AIM OF THE TASK: All of the listing below must be repeated word for word. Pictures are the only thing to omit.

MATERIAL FOR THE TASK:
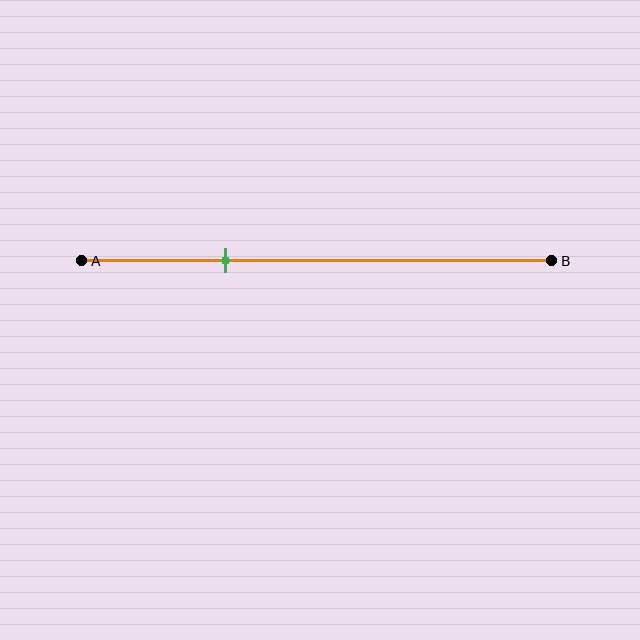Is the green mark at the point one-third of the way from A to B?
Yes, the mark is approximately at the one-third point.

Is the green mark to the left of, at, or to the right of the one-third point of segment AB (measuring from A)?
The green mark is approximately at the one-third point of segment AB.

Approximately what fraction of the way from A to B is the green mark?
The green mark is approximately 30% of the way from A to B.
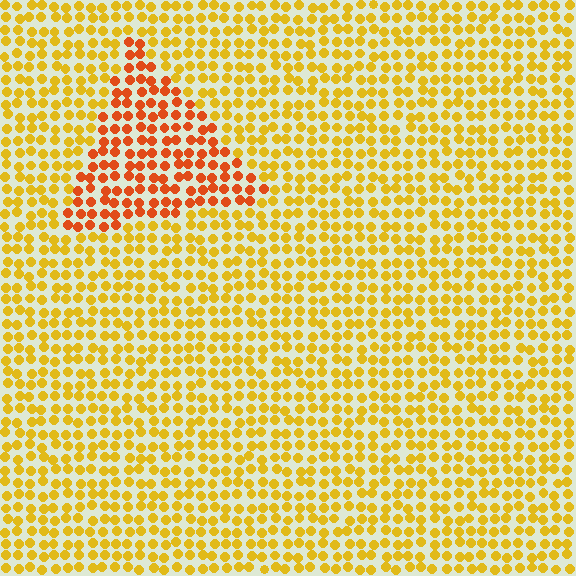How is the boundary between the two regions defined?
The boundary is defined purely by a slight shift in hue (about 33 degrees). Spacing, size, and orientation are identical on both sides.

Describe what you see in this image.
The image is filled with small yellow elements in a uniform arrangement. A triangle-shaped region is visible where the elements are tinted to a slightly different hue, forming a subtle color boundary.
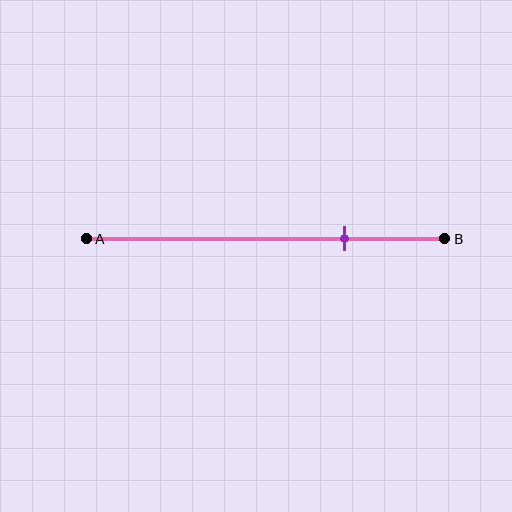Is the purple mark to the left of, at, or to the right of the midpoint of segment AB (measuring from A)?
The purple mark is to the right of the midpoint of segment AB.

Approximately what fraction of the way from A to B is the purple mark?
The purple mark is approximately 70% of the way from A to B.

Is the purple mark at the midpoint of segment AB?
No, the mark is at about 70% from A, not at the 50% midpoint.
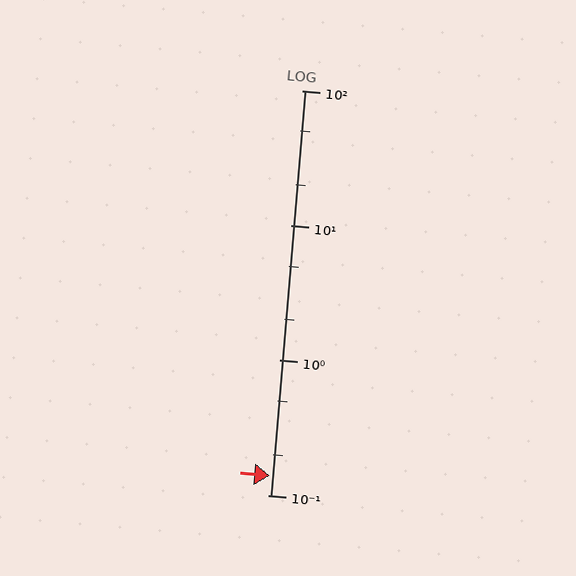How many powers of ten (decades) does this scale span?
The scale spans 3 decades, from 0.1 to 100.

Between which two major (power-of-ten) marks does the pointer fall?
The pointer is between 0.1 and 1.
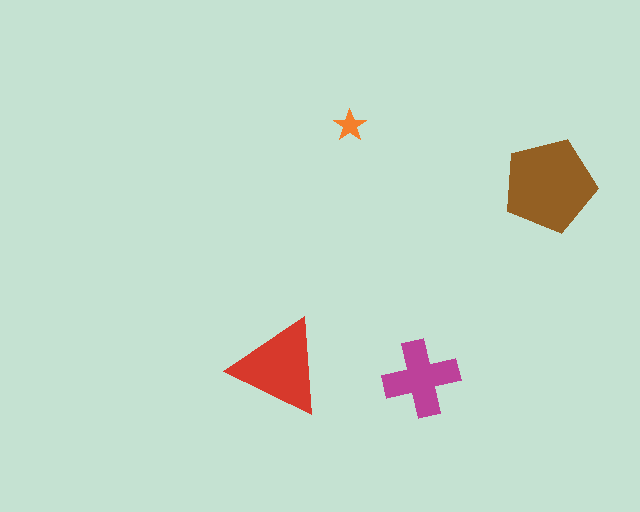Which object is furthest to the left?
The red triangle is leftmost.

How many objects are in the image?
There are 4 objects in the image.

RESULT OF THIS TASK:
Is the green mark at the point one-third of the way from A to B?
Yes, the mark is approximately at the one-third point.

Is the green mark to the left of, at, or to the right of the one-third point of segment AB (measuring from A)?
The green mark is approximately at the one-third point of segment AB.

Approximately what fraction of the way from A to B is the green mark?
The green mark is approximately 30% of the way from A to B.
How is the boundary between the two regions defined?
The boundary is defined purely by a slight shift in hue (about 33 degrees). Spacing, size, and orientation are identical on both sides.

Describe what you see in this image.
The image is filled with small yellow elements in a uniform arrangement. A triangle-shaped region is visible where the elements are tinted to a slightly different hue, forming a subtle color boundary.
Is the purple mark to the left of, at, or to the right of the midpoint of segment AB (measuring from A)?
The purple mark is to the right of the midpoint of segment AB.

Approximately what fraction of the way from A to B is the purple mark?
The purple mark is approximately 70% of the way from A to B.

Is the purple mark at the midpoint of segment AB?
No, the mark is at about 70% from A, not at the 50% midpoint.
How many powers of ten (decades) does this scale span?
The scale spans 3 decades, from 0.1 to 100.

Between which two major (power-of-ten) marks does the pointer fall?
The pointer is between 0.1 and 1.
Which object is furthest to the left?
The red triangle is leftmost.

How many objects are in the image?
There are 4 objects in the image.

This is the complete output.